Begin
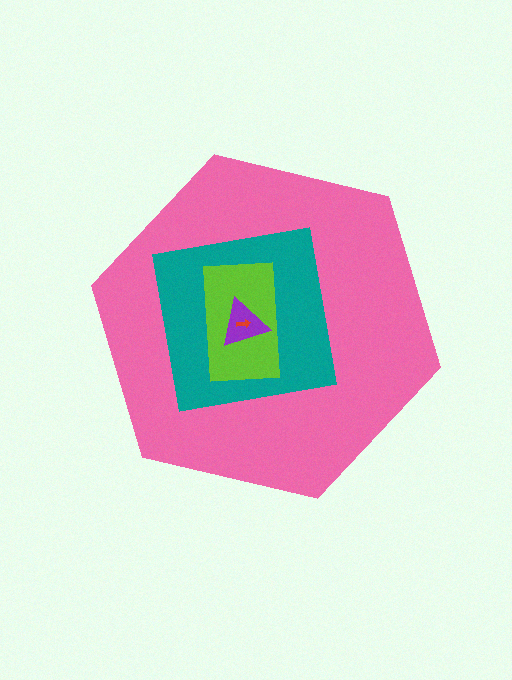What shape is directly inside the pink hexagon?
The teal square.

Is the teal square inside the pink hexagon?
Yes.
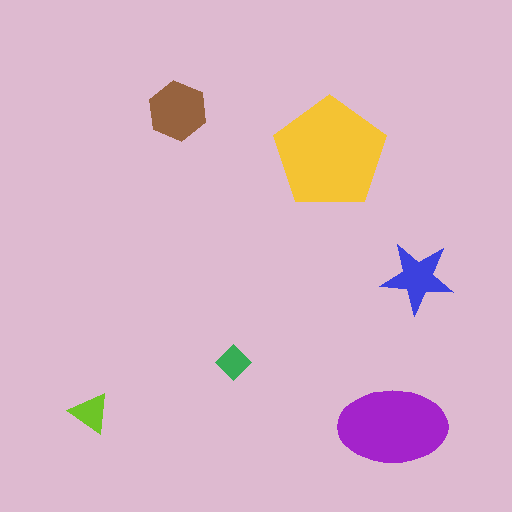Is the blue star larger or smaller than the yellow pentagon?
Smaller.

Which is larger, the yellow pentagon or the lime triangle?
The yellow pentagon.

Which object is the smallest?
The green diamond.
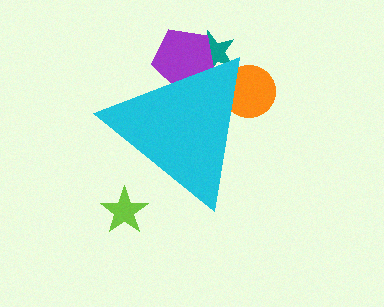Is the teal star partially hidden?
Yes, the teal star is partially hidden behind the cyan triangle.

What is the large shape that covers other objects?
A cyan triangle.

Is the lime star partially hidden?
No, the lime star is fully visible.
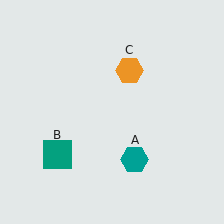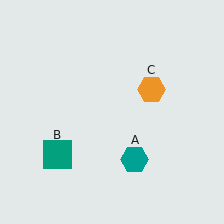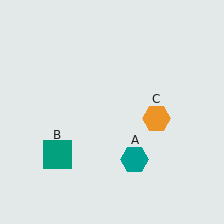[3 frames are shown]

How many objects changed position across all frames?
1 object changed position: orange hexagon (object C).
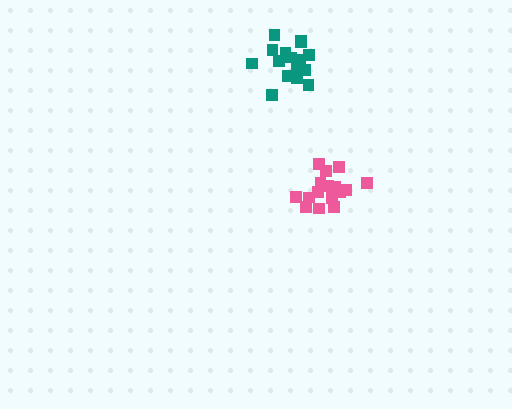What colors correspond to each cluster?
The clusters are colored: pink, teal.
End
Begin
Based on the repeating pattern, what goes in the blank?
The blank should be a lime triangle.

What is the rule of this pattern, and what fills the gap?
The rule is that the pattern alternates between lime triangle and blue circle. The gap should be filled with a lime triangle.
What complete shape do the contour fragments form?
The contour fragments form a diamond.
End
• [What to do]
Only the stretch from the line with "Is the teal star partially hidden?" through the line with "[3 frames are shown]" should be copied, exactly and with both ends. Drop the pictures.

• [Result]
Is the teal star partially hidden?
Yes, the teal star is partially hidden behind the cyan triangle.

What is the large shape that covers other objects?
A cyan triangle.

Is the lime star partially hidden?
No, the lime star is fully visible.
[3 frames are shown]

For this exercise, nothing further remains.